- _Record extracts_
►
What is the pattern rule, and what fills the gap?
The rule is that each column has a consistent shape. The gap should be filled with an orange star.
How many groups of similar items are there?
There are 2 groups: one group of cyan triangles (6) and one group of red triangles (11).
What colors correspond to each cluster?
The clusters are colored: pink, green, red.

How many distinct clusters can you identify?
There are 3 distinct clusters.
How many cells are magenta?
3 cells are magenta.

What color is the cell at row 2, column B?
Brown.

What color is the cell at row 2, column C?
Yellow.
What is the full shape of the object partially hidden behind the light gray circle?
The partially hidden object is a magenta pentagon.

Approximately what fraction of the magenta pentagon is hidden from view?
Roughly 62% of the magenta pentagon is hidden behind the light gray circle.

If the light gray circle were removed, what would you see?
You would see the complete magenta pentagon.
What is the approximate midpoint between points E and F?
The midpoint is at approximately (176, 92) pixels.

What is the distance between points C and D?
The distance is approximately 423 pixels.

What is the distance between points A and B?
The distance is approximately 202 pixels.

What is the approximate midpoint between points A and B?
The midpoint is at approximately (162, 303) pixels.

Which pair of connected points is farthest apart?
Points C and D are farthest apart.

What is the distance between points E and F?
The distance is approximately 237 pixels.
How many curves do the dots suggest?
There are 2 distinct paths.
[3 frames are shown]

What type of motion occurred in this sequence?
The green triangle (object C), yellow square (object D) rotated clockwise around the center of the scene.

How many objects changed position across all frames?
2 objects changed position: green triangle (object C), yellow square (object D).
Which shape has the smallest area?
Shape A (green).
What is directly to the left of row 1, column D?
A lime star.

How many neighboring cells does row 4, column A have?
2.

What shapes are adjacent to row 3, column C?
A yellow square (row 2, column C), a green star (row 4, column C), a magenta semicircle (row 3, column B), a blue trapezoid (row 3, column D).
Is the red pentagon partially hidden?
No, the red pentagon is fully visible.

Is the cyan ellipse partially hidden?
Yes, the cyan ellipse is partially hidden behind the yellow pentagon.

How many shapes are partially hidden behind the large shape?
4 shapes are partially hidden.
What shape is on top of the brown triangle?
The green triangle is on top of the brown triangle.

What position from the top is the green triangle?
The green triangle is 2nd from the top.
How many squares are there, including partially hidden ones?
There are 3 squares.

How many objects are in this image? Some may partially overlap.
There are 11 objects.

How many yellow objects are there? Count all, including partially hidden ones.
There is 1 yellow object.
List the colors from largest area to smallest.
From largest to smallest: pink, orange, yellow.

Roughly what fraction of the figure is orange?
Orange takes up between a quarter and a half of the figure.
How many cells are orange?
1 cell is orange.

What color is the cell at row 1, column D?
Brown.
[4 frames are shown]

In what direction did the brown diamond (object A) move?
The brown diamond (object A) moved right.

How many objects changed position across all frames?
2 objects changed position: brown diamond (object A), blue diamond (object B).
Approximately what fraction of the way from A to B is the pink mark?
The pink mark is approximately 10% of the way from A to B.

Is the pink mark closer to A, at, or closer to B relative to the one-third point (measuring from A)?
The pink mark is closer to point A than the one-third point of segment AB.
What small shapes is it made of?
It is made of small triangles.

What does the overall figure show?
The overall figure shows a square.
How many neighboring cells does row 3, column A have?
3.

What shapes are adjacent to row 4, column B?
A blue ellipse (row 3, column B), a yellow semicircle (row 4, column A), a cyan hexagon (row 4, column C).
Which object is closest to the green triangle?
◄
- _Action item_
Wherever the string "shown" is found in the listing above, copy the line that contains it.

- _Reply_
[3 frames are shown]
[4 frames are shown]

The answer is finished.